::: AVAILABLE RECORDS

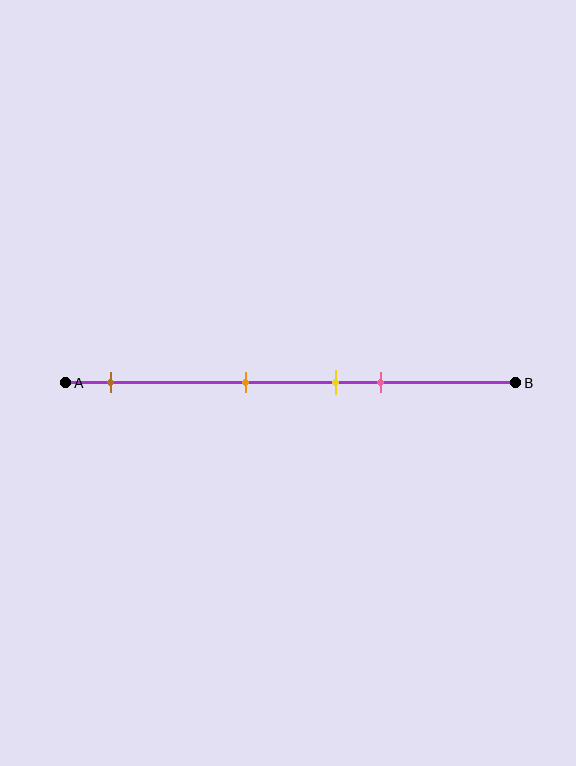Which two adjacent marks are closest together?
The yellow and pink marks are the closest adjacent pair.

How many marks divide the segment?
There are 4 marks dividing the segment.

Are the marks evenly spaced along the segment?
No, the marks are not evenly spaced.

::::::

*PROMPT*: Make an exact copy of every entry above, minus the images.

*SOLUTION TO THE PROBLEM*:
Which two adjacent marks are closest together?
The yellow and pink marks are the closest adjacent pair.

How many marks divide the segment?
There are 4 marks dividing the segment.

Are the marks evenly spaced along the segment?
No, the marks are not evenly spaced.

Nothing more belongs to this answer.